** start The records **

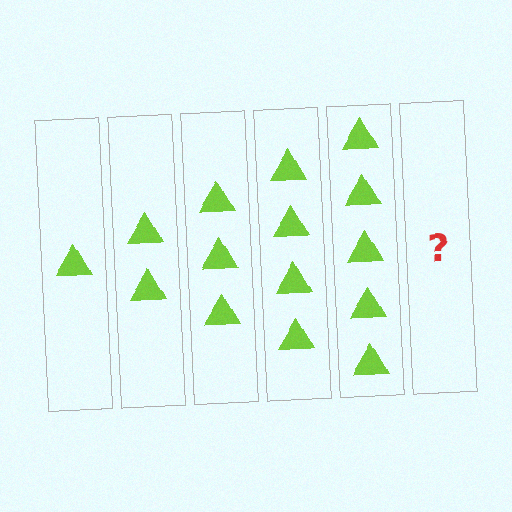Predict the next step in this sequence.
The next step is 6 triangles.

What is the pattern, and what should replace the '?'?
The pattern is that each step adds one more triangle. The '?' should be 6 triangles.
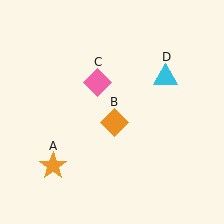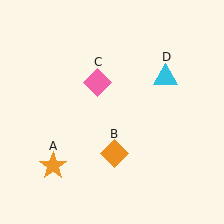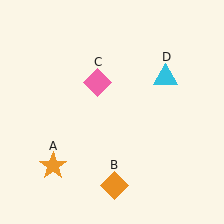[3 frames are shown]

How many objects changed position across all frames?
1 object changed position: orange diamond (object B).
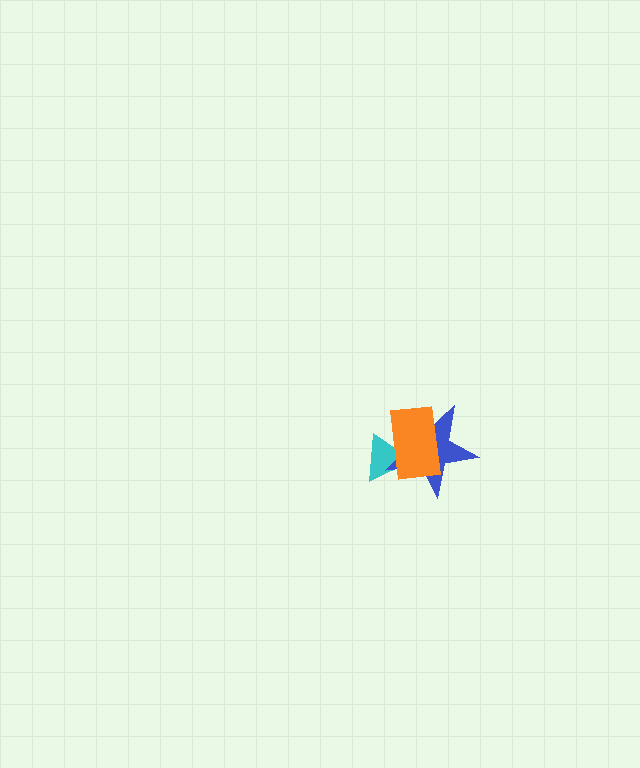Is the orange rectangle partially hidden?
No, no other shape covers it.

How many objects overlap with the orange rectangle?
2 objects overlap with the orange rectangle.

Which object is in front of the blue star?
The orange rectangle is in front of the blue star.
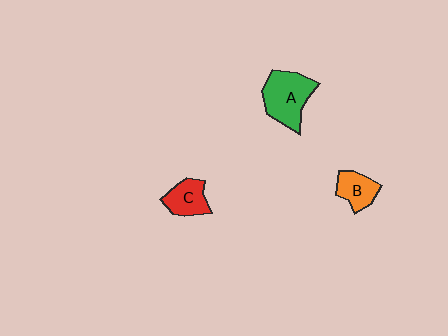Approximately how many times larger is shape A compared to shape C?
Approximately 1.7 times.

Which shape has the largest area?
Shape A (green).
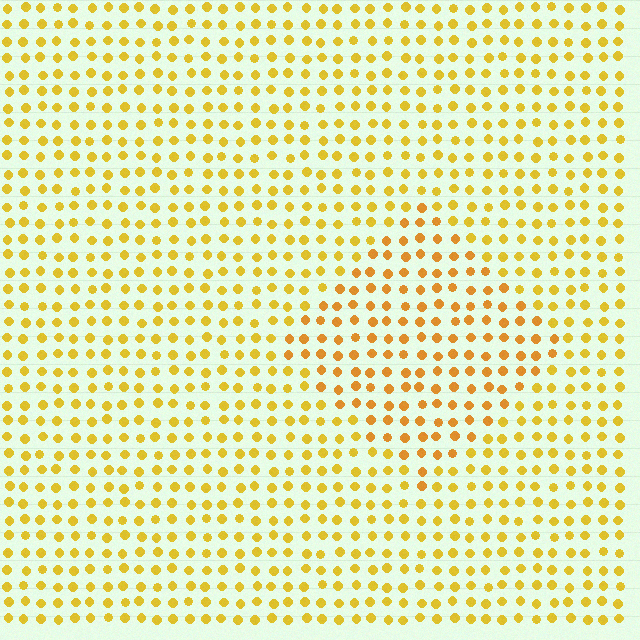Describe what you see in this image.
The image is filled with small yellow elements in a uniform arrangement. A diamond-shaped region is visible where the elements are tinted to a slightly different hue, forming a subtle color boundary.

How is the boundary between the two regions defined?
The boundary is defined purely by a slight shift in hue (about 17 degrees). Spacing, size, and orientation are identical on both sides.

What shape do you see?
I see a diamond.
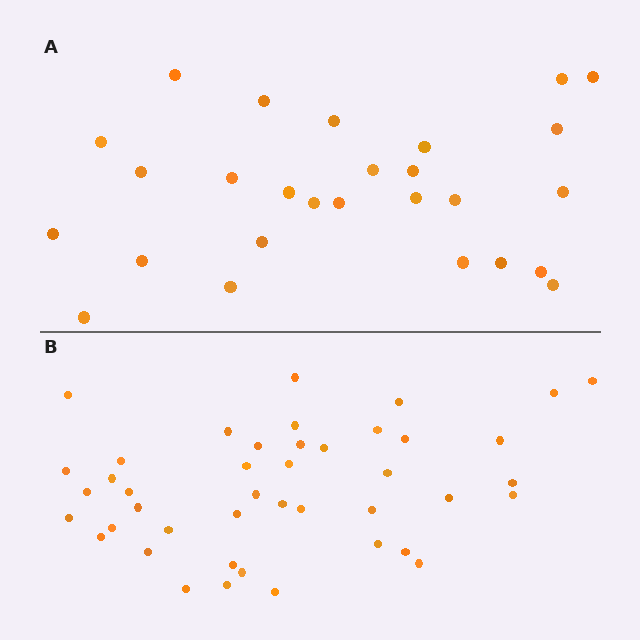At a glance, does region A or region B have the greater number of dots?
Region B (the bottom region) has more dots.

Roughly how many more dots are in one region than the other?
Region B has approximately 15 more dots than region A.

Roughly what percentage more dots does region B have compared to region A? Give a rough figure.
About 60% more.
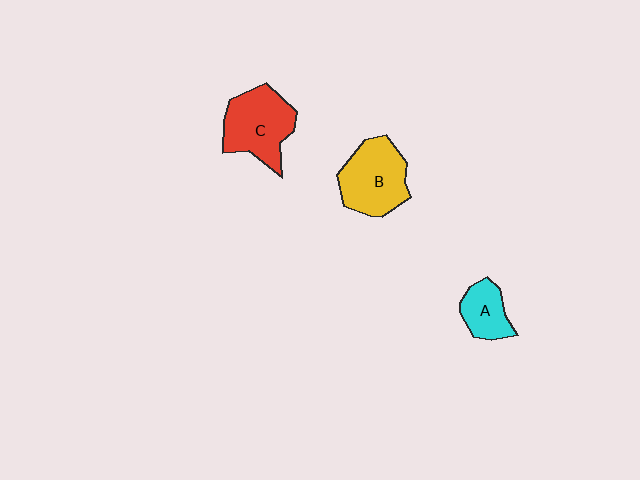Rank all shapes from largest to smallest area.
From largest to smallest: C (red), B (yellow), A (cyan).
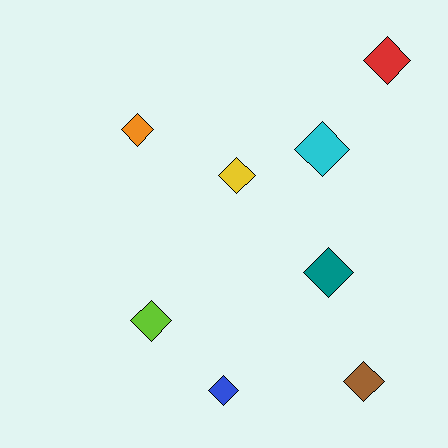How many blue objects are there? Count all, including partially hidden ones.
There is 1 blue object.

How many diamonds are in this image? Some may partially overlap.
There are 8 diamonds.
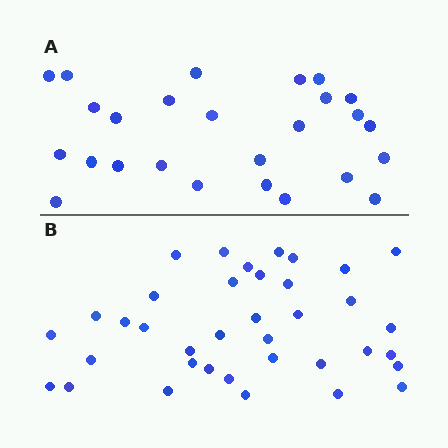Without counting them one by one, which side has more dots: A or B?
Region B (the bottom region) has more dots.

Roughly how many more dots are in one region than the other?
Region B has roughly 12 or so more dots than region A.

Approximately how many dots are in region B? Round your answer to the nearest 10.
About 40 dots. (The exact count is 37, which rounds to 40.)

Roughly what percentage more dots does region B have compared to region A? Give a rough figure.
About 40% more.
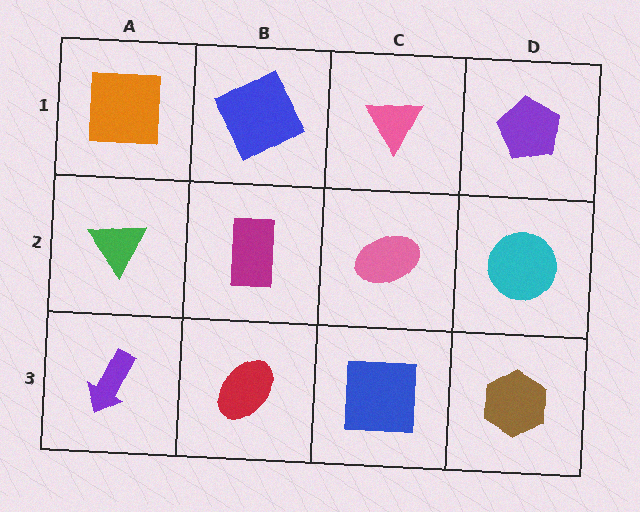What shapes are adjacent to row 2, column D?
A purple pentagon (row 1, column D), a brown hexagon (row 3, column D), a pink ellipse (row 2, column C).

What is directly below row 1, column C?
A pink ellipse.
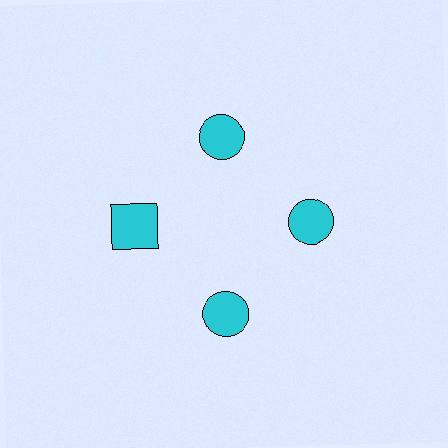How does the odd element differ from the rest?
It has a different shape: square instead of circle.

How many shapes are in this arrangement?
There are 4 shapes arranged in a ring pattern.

** end The records **

Task requirements → From the line containing "How does the" through the last line of the records, both included, output those lines exactly and nothing else; skip the pictures.

The output →
How does the odd element differ from the rest?
It has a different shape: square instead of circle.

How many shapes are in this arrangement?
There are 4 shapes arranged in a ring pattern.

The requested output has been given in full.